--- Dataset excerpts ---
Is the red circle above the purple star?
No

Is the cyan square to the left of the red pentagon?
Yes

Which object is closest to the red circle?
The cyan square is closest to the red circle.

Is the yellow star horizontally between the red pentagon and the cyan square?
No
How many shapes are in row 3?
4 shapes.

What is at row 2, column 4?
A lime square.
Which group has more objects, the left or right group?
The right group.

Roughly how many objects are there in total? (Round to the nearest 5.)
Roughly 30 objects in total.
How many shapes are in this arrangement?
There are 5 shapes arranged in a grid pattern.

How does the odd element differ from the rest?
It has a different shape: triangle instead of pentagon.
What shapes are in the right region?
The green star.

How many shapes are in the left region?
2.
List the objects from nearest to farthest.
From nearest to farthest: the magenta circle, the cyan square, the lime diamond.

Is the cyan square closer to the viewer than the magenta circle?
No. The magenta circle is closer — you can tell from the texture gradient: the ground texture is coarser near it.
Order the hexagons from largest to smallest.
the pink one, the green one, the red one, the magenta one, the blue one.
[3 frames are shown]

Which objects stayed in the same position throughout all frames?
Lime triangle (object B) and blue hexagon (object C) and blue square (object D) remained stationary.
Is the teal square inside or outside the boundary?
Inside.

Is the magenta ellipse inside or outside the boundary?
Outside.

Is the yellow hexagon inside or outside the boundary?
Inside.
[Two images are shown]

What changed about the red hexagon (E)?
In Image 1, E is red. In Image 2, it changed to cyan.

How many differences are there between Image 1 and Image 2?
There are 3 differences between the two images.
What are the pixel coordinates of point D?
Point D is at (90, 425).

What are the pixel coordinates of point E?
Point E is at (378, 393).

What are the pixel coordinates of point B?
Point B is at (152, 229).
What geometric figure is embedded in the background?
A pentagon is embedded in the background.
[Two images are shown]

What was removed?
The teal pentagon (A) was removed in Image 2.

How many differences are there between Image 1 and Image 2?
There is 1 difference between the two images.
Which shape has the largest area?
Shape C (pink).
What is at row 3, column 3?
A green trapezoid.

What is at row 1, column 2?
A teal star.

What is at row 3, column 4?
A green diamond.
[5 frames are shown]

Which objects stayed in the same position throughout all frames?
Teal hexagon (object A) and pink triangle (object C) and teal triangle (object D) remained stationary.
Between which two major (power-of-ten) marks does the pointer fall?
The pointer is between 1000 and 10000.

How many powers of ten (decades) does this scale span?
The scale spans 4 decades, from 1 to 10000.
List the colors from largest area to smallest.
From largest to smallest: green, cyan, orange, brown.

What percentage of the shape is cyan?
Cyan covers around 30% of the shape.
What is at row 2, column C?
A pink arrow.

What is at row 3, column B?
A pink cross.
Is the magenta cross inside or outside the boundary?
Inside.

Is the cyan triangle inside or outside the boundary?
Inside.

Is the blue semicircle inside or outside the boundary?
---
### Given task
Count every line above that holds the string "shown" and give the total, nothing more.

### Task response
4